◆ What needs to be done:
Everything from the line containing "What shapes are" through the line containing "What is the large shape?" must be written out exactly, and nothing more; leave any pictures out.

◆ Data for this exercise:
┄┄┄┄┄┄┄┄┄┄┄┄┄┄┄┄┄┄┄┄

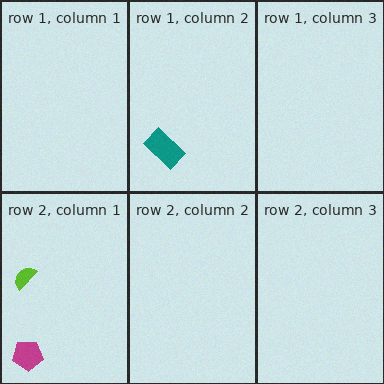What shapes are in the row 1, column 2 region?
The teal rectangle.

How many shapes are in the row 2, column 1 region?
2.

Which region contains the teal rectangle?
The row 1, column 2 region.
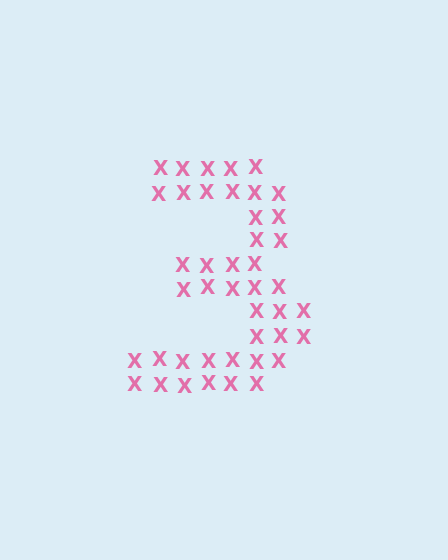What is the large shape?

┄┄┄┄┄┄┄┄┄┄┄┄┄┄┄┄┄┄┄┄

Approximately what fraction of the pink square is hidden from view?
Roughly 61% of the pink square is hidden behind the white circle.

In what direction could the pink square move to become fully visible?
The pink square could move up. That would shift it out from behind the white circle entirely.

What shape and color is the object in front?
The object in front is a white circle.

┄┄┄┄┄┄┄┄┄┄┄┄┄┄┄┄┄┄┄┄

◆ Reply to the task:
What shapes are in the row 1, column 2 region?
The teal rectangle.

How many shapes are in the row 2, column 1 region?
2.

Which region contains the teal rectangle?
The row 1, column 2 region.
What is the large shape?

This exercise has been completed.